_Source data_
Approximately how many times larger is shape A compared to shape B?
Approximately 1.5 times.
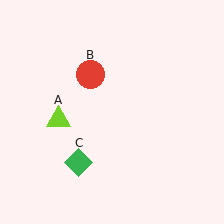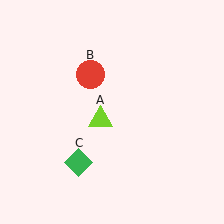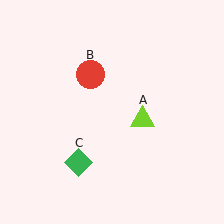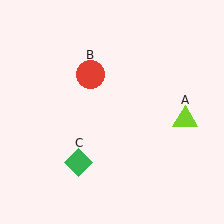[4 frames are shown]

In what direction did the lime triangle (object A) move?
The lime triangle (object A) moved right.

_Exercise requirements_
Excluding pictures, copy exactly the lines from the line containing "[4 frames are shown]" through the last line of the data, inclusive.

_Output_
[4 frames are shown]

In what direction did the lime triangle (object A) move?
The lime triangle (object A) moved right.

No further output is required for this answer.